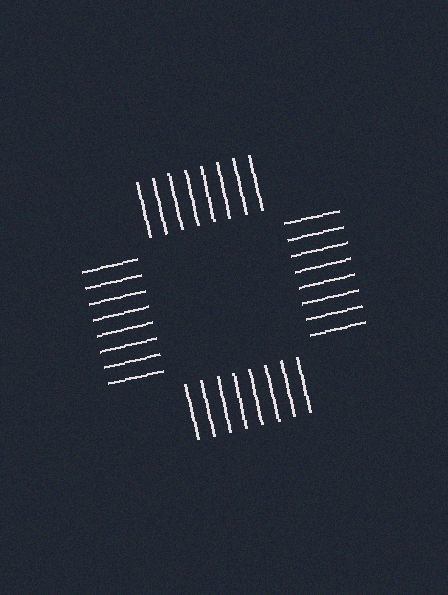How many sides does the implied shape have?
4 sides — the line-ends trace a square.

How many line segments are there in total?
32 — 8 along each of the 4 edges.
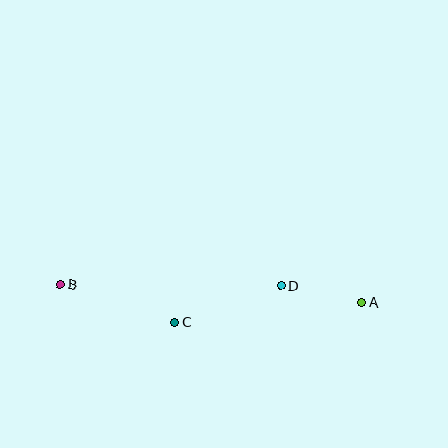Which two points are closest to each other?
Points A and D are closest to each other.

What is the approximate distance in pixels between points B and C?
The distance between B and C is approximately 120 pixels.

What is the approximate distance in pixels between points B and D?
The distance between B and D is approximately 220 pixels.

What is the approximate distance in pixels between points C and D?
The distance between C and D is approximately 112 pixels.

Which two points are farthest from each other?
Points A and B are farthest from each other.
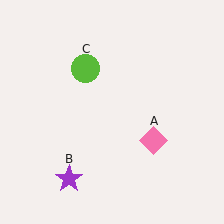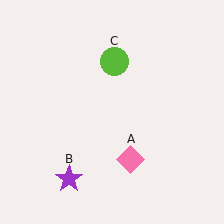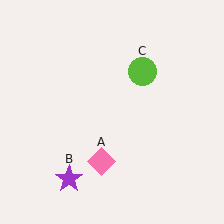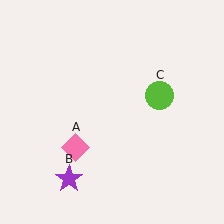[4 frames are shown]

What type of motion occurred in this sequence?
The pink diamond (object A), lime circle (object C) rotated clockwise around the center of the scene.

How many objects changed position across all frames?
━━━━━━
Leave out the pictures and print every line of the data exactly.

How many sides does the implied shape have?
4 sides — the line-ends trace a square.

How many line segments are there in total?
32 — 8 along each of the 4 edges.
Which two points are closest to each other?
Points A and D are closest to each other.

What is the approximate distance in pixels between points B and C?
The distance between B and C is approximately 120 pixels.

What is the approximate distance in pixels between points B and D?
The distance between B and D is approximately 220 pixels.

What is the approximate distance in pixels between points C and D?
The distance between C and D is approximately 112 pixels.

Which two points are farthest from each other?
Points A and B are farthest from each other.
[4 frames are shown]

What type of motion occurred in this sequence?
The pink diamond (object A), lime circle (object C) rotated clockwise around the center of the scene.

How many objects changed position across all frames?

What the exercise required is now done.